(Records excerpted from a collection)

§

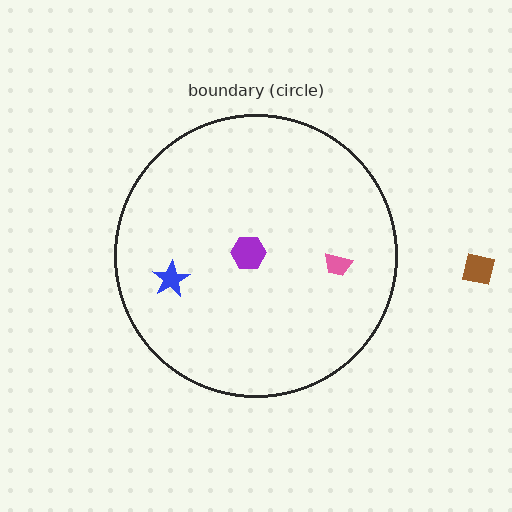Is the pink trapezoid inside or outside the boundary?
Inside.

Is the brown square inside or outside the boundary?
Outside.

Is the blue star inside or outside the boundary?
Inside.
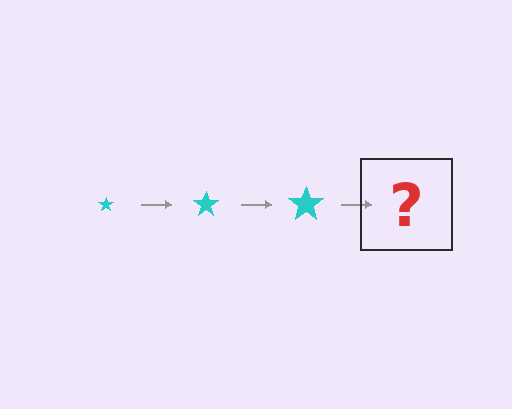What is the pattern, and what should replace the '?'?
The pattern is that the star gets progressively larger each step. The '?' should be a cyan star, larger than the previous one.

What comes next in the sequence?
The next element should be a cyan star, larger than the previous one.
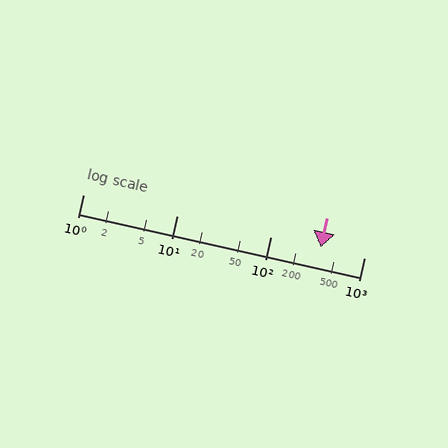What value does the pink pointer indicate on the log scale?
The pointer indicates approximately 340.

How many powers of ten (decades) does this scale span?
The scale spans 3 decades, from 1 to 1000.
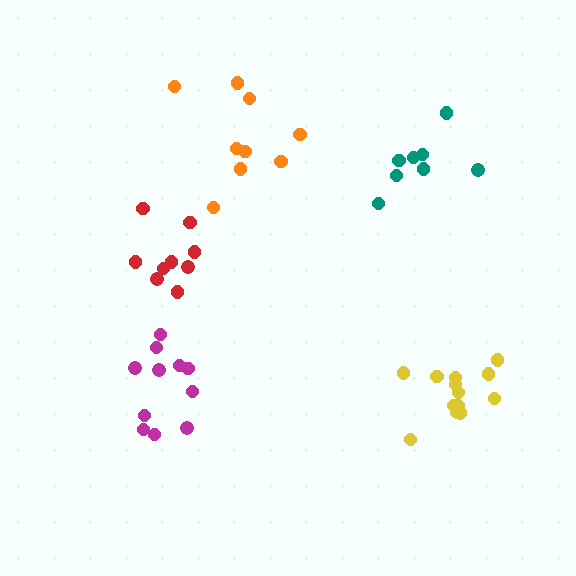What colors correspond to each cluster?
The clusters are colored: red, teal, magenta, yellow, orange.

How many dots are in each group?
Group 1: 9 dots, Group 2: 8 dots, Group 3: 11 dots, Group 4: 13 dots, Group 5: 9 dots (50 total).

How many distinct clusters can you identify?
There are 5 distinct clusters.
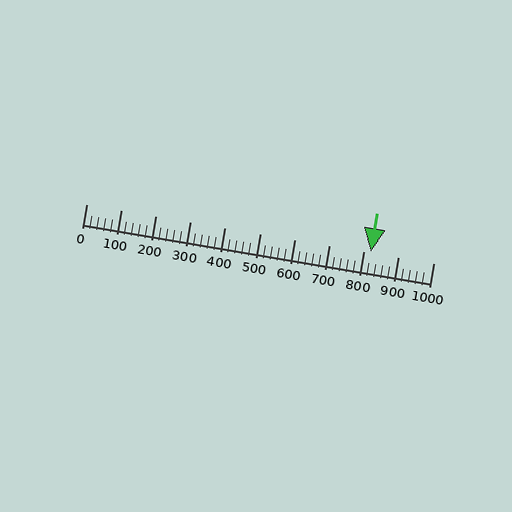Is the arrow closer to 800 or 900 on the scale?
The arrow is closer to 800.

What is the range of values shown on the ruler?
The ruler shows values from 0 to 1000.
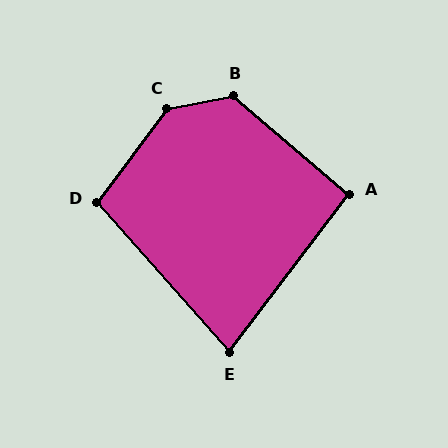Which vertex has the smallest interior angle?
E, at approximately 79 degrees.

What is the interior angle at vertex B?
Approximately 128 degrees (obtuse).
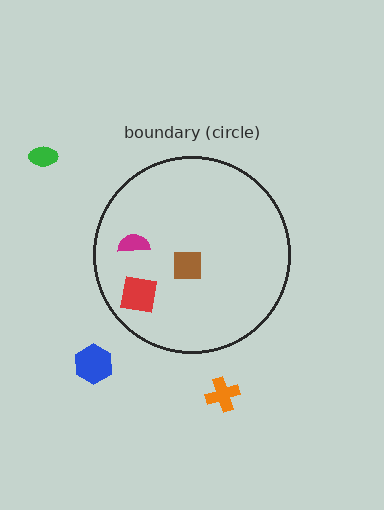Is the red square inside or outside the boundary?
Inside.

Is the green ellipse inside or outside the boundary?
Outside.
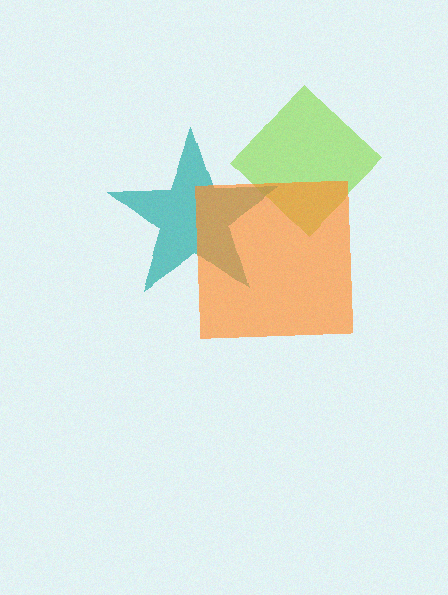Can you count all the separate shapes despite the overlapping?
Yes, there are 3 separate shapes.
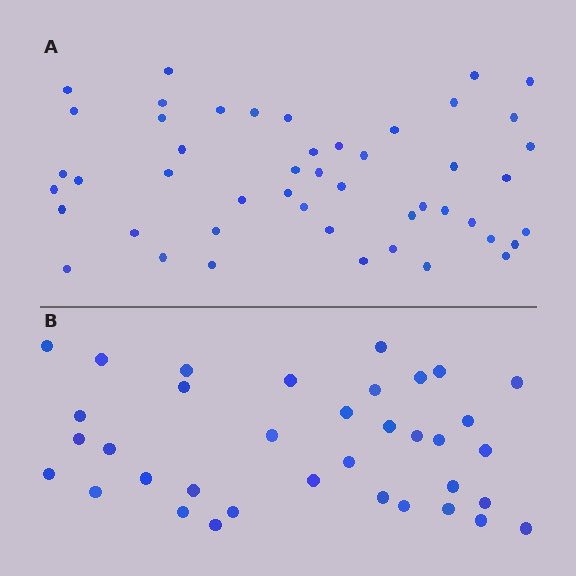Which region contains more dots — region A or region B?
Region A (the top region) has more dots.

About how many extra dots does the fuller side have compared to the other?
Region A has roughly 12 or so more dots than region B.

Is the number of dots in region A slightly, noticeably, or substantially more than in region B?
Region A has noticeably more, but not dramatically so. The ratio is roughly 1.3 to 1.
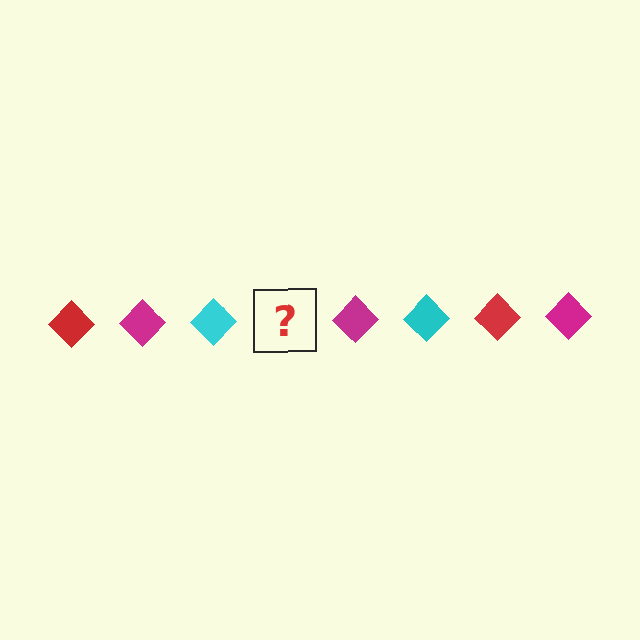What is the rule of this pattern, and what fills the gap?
The rule is that the pattern cycles through red, magenta, cyan diamonds. The gap should be filled with a red diamond.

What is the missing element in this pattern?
The missing element is a red diamond.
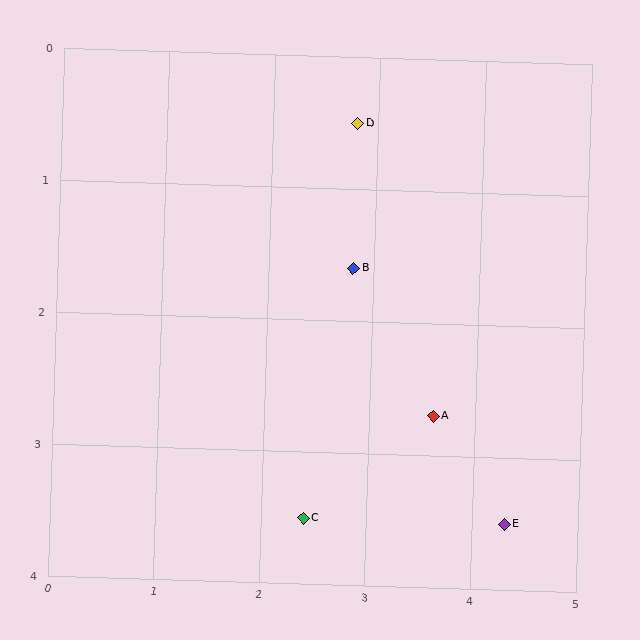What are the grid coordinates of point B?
Point B is at approximately (2.8, 1.6).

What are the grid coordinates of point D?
Point D is at approximately (2.8, 0.5).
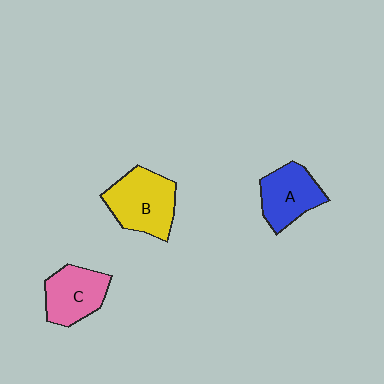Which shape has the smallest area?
Shape C (pink).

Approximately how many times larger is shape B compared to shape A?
Approximately 1.2 times.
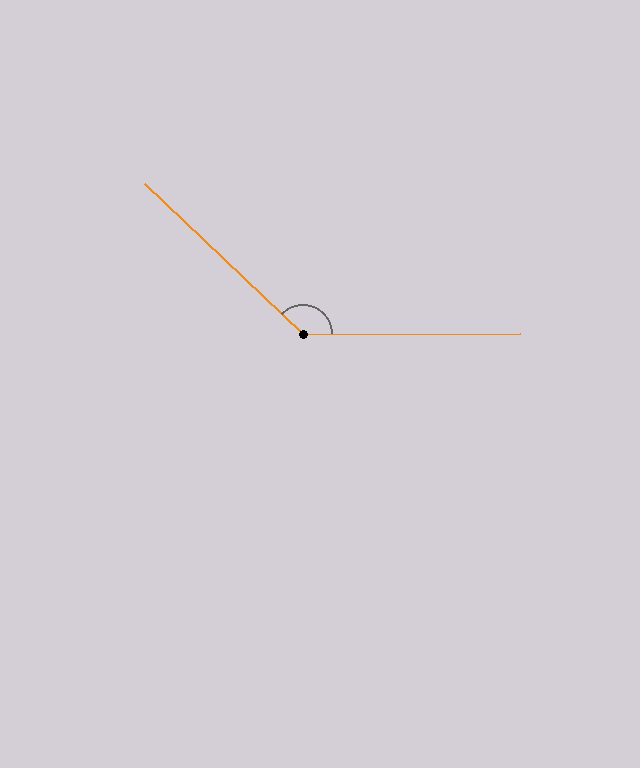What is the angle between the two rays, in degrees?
Approximately 136 degrees.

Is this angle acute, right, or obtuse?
It is obtuse.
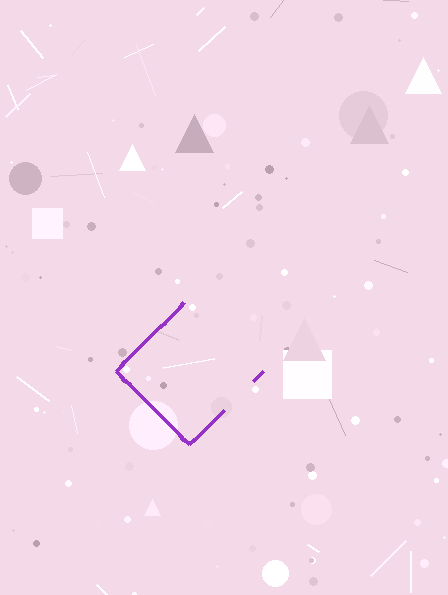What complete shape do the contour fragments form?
The contour fragments form a diamond.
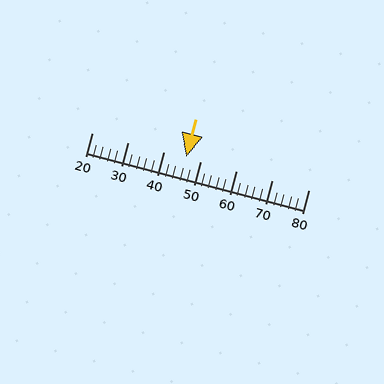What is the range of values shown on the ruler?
The ruler shows values from 20 to 80.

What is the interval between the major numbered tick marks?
The major tick marks are spaced 10 units apart.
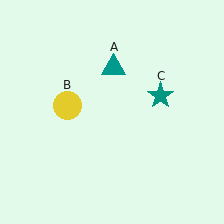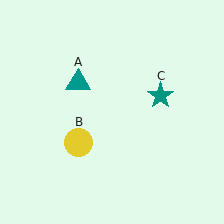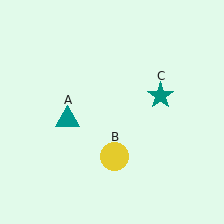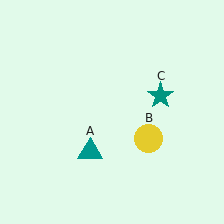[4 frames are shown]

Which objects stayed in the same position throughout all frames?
Teal star (object C) remained stationary.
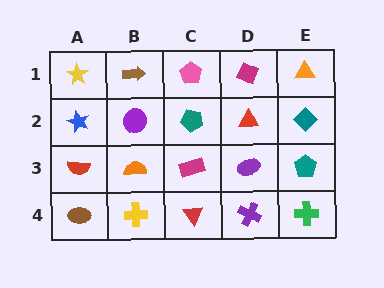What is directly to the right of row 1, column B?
A pink pentagon.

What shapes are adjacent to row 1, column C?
A teal pentagon (row 2, column C), a brown arrow (row 1, column B), a magenta diamond (row 1, column D).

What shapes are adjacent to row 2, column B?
A brown arrow (row 1, column B), an orange semicircle (row 3, column B), a blue star (row 2, column A), a teal pentagon (row 2, column C).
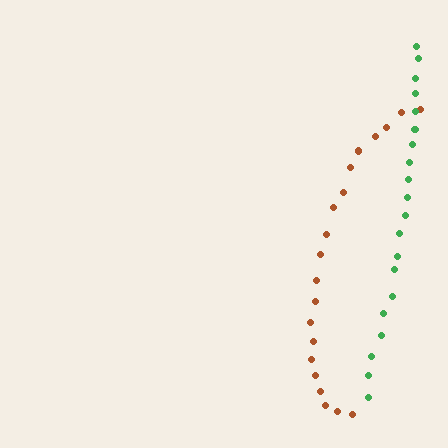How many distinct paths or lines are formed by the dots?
There are 2 distinct paths.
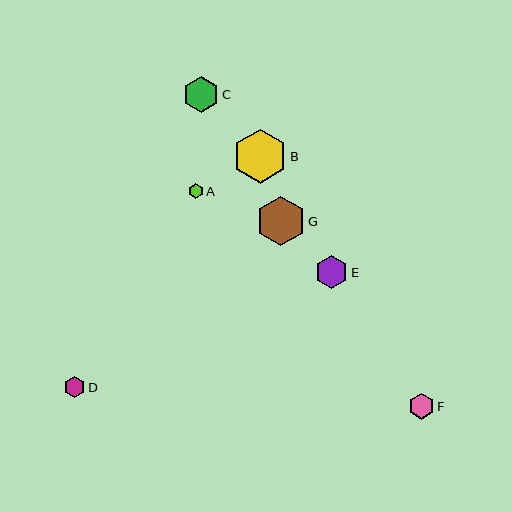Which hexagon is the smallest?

§

Write out the lines of the listing from the one that holds "What shapes are adjacent to row 1, column C?" to the very last line, both included, exactly as they appear and without any pictures.

SOLUTION FOR THIS PROBLEM:
What shapes are adjacent to row 1, column C?
A teal pentagon (row 2, column C), a brown arrow (row 1, column B), a magenta diamond (row 1, column D).

What shapes are adjacent to row 2, column B?
A brown arrow (row 1, column B), an orange semicircle (row 3, column B), a blue star (row 2, column A), a teal pentagon (row 2, column C).
How many distinct paths or lines are formed by the dots?
There are 2 distinct paths.
Which hexagon is the smallest?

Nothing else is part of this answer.